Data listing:
------------------------

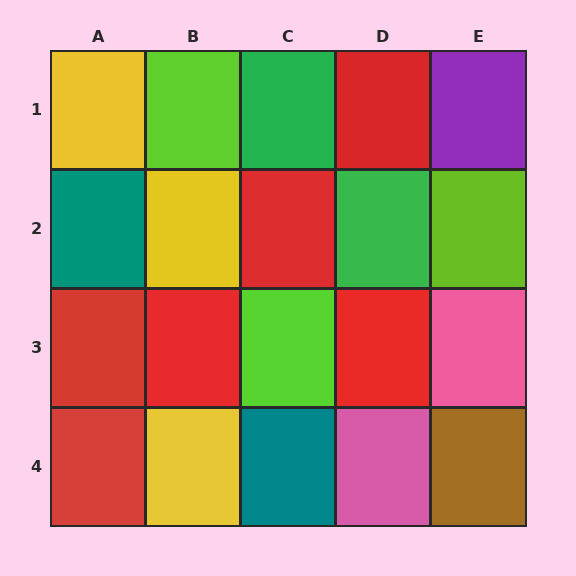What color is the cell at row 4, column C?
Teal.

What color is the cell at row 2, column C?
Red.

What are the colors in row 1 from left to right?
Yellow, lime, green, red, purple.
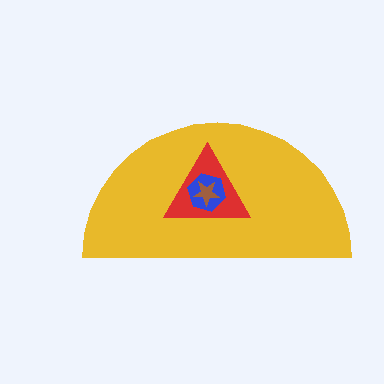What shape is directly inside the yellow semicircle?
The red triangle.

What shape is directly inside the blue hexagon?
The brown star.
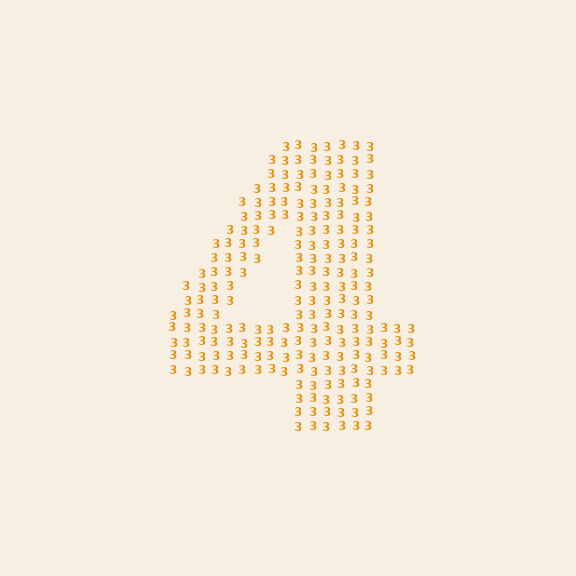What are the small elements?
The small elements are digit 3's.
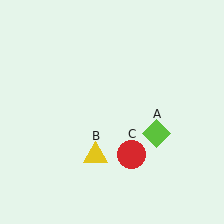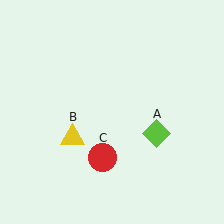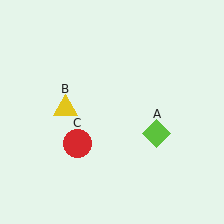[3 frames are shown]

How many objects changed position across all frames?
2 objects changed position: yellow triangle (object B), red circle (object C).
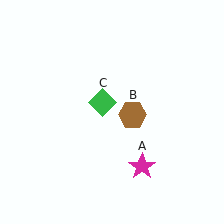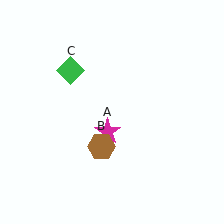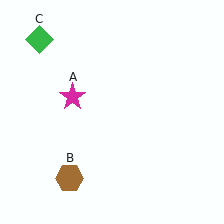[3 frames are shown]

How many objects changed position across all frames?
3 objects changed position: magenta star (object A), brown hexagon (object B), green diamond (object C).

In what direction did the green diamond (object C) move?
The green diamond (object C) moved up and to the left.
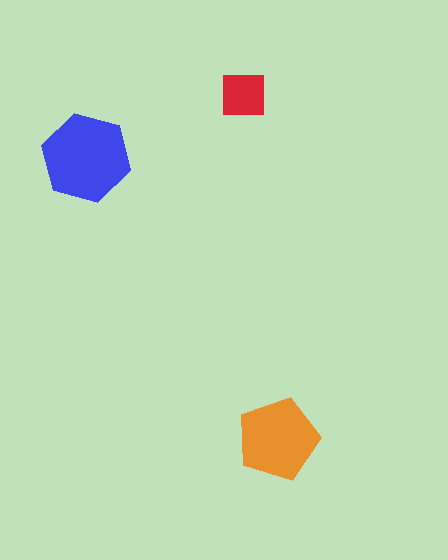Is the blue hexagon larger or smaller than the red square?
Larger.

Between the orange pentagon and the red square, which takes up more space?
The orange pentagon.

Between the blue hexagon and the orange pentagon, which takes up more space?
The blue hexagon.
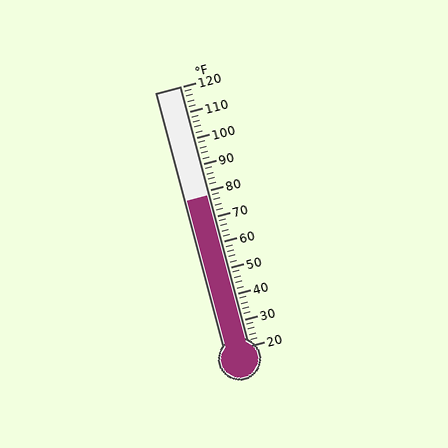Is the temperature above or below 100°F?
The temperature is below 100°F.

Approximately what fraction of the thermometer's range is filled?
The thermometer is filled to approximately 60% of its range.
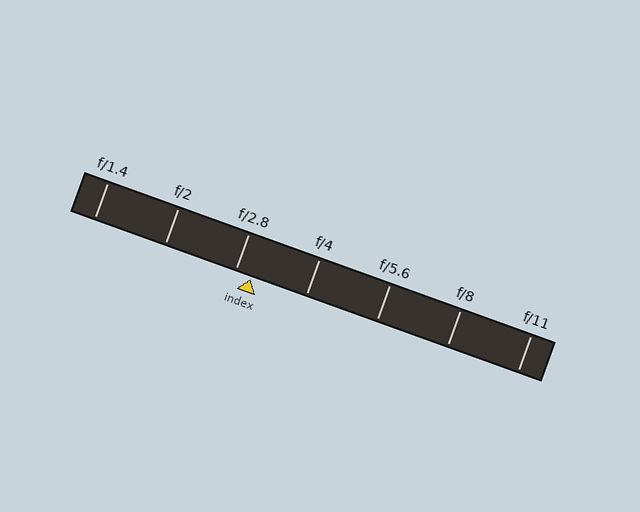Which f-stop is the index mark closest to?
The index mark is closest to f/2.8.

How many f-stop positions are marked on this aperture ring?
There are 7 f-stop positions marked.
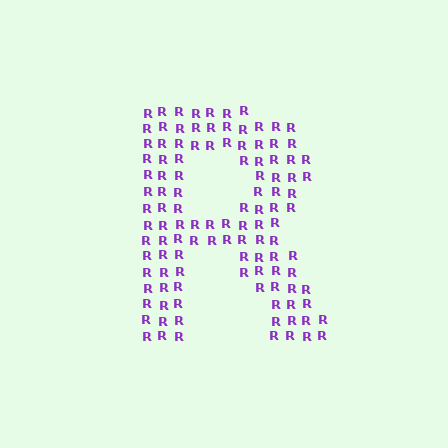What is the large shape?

------------------------

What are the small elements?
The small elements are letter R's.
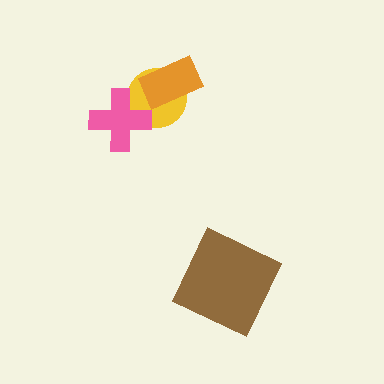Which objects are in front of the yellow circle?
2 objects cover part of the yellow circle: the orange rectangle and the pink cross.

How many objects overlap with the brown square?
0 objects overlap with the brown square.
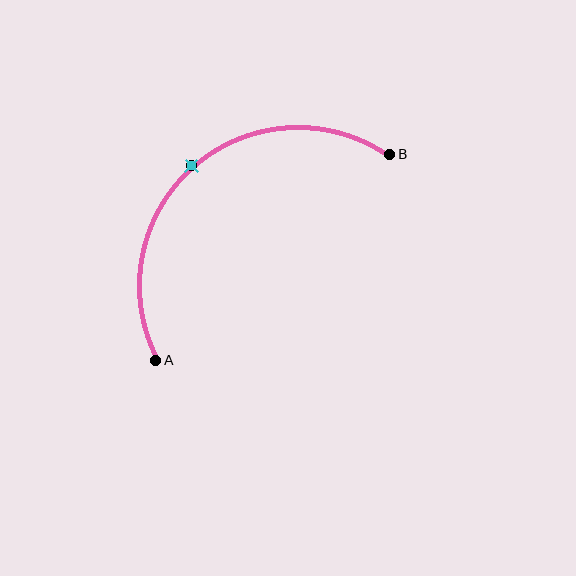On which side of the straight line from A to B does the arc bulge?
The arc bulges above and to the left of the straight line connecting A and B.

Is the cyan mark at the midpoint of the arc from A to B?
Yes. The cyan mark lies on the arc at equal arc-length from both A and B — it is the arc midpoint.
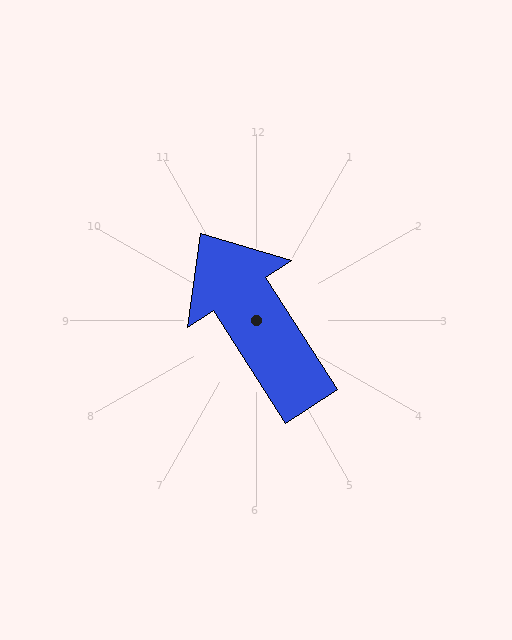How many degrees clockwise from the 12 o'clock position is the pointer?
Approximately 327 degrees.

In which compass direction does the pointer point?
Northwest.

------------------------

__What is required__. Nothing but the lines from the one with "Which f-stop is the index mark closest to?" through the one with "What is the large shape?" is to be copied, exactly and ends included. Leave pictures out.

__The reply__.
Which f-stop is the index mark closest to?
The index mark is closest to f/2.8.

How many f-stop positions are marked on this aperture ring?
There are 7 f-stop positions marked.
What is the large shape?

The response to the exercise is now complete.